■ **Aim of the task**:
Copy exactly the stretch of lines from the one holding "What is directly below row 1, column B?" through the last line of the data below, inclusive. Leave out pictures.

(Records from a data source)
+-------+
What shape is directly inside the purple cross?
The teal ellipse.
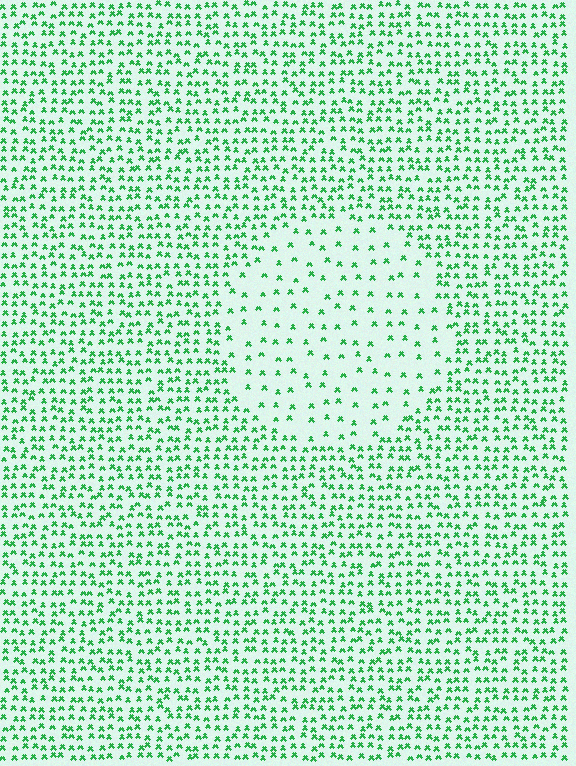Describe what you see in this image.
The image contains small green elements arranged at two different densities. A circle-shaped region is visible where the elements are less densely packed than the surrounding area.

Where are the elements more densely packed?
The elements are more densely packed outside the circle boundary.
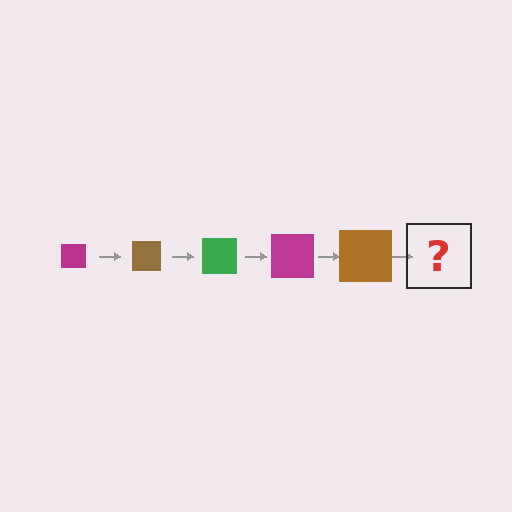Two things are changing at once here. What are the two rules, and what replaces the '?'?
The two rules are that the square grows larger each step and the color cycles through magenta, brown, and green. The '?' should be a green square, larger than the previous one.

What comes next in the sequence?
The next element should be a green square, larger than the previous one.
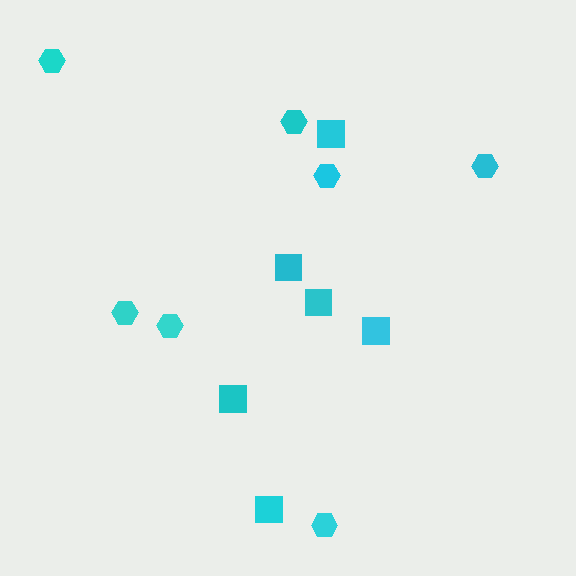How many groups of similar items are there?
There are 2 groups: one group of squares (6) and one group of hexagons (7).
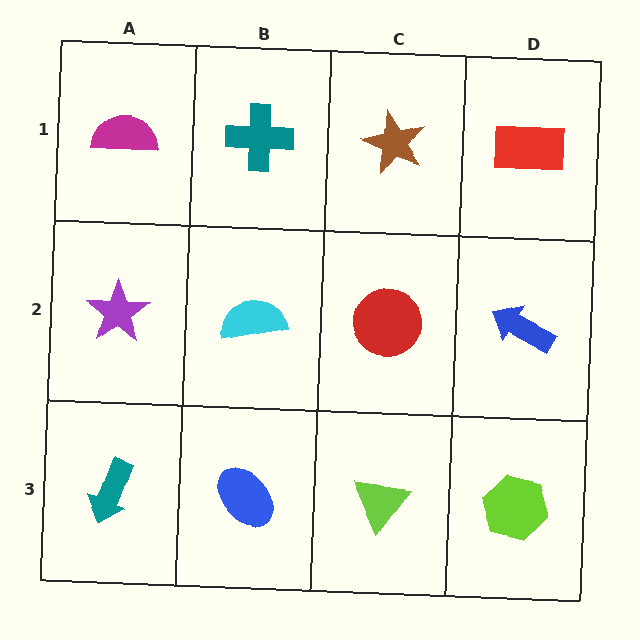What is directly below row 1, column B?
A cyan semicircle.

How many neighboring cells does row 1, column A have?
2.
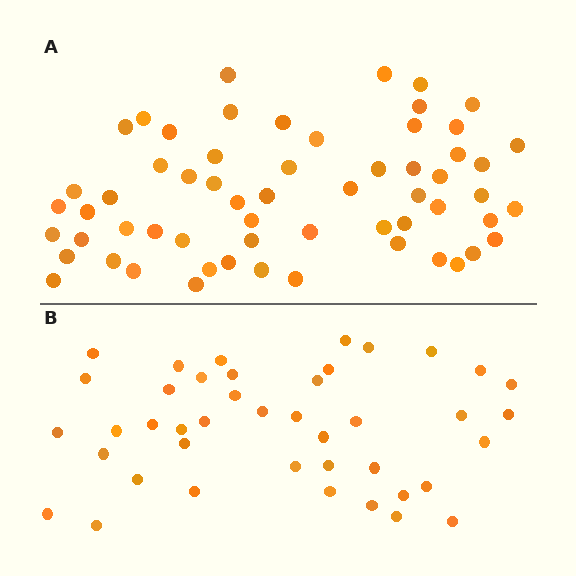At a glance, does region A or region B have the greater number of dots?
Region A (the top region) has more dots.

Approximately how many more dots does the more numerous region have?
Region A has approximately 20 more dots than region B.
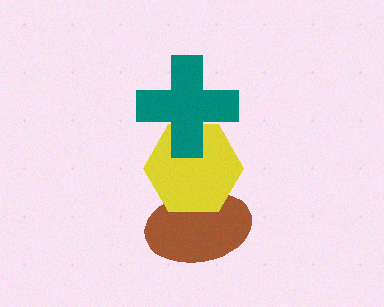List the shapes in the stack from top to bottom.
From top to bottom: the teal cross, the yellow hexagon, the brown ellipse.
+-------+
■ **The answer**:
What is directly below row 1, column B?
A cyan semicircle.

How many neighboring cells does row 1, column A have?
2.
At a glance, does region A or region B have the greater number of dots?
Region A (the top region) has more dots.

Approximately how many more dots does the more numerous region have?
Region A has approximately 20 more dots than region B.
List the shapes in the stack from top to bottom.
From top to bottom: the teal cross, the yellow hexagon, the brown ellipse.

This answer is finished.